:: Supplied entries ::
---

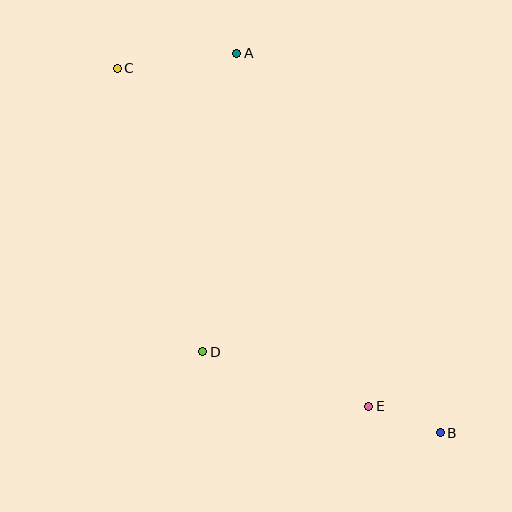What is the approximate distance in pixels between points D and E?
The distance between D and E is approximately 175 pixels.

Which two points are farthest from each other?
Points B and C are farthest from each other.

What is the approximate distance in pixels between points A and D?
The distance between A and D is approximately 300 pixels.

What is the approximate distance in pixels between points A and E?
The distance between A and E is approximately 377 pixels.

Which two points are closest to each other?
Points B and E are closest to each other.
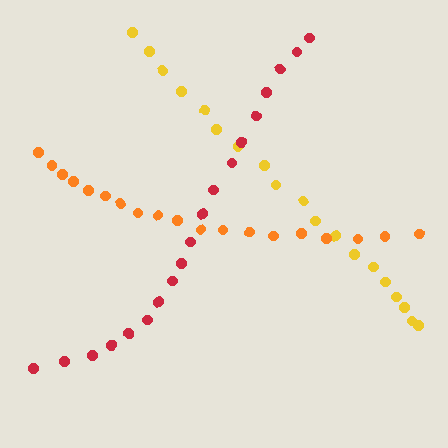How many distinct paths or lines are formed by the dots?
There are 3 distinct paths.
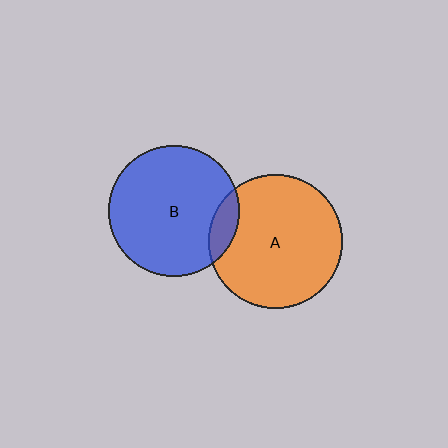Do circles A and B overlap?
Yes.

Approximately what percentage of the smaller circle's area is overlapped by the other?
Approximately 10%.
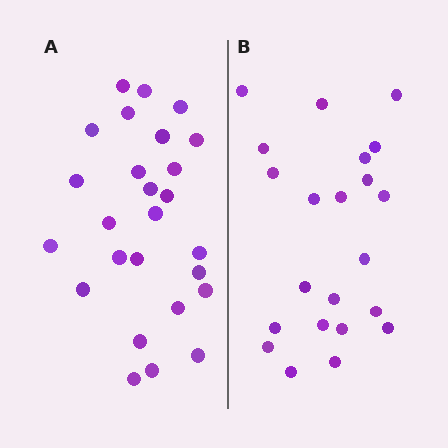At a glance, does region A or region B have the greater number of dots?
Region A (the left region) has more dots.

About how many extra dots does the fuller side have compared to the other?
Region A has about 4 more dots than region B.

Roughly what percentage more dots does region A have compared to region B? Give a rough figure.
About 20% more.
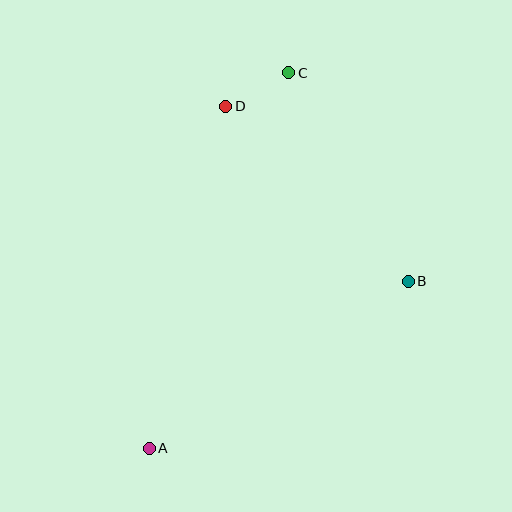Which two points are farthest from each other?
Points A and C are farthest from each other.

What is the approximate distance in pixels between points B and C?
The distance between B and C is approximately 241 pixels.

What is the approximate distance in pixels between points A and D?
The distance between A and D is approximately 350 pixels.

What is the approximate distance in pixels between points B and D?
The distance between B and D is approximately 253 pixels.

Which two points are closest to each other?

---

:: Given problem ::
Pictures in the records above should not be copied. Repeat everything else exactly.

:: Problem solution ::
What is the approximate distance in pixels between points D and E?
The distance between D and E is approximately 175 pixels.

Which two points are farthest from each other?
Points B and C are farthest from each other.

What is the approximate distance in pixels between points A and D?
The distance between A and D is approximately 300 pixels.

What is the approximate distance in pixels between points A and E?
The distance between A and E is approximately 377 pixels.

Which two points are closest to each other?
Points B and E are closest to each other.
How many distinct paths or lines are formed by the dots?
There are 3 distinct paths.
Do circles A and B overlap?
Yes.

Approximately what percentage of the smaller circle's area is overlapped by the other?
Approximately 10%.
At a glance, does region A or region B have the greater number of dots?
Region A (the left region) has more dots.

About how many extra dots does the fuller side have compared to the other?
Region A has about 4 more dots than region B.

Roughly what percentage more dots does region A have compared to region B? Give a rough figure.
About 20% more.
Which two points are farthest from each other?
Points A and C are farthest from each other.

What is the approximate distance in pixels between points B and C?
The distance between B and C is approximately 241 pixels.

What is the approximate distance in pixels between points A and D?
The distance between A and D is approximately 350 pixels.

What is the approximate distance in pixels between points B and D?
The distance between B and D is approximately 253 pixels.

Which two points are closest to each other?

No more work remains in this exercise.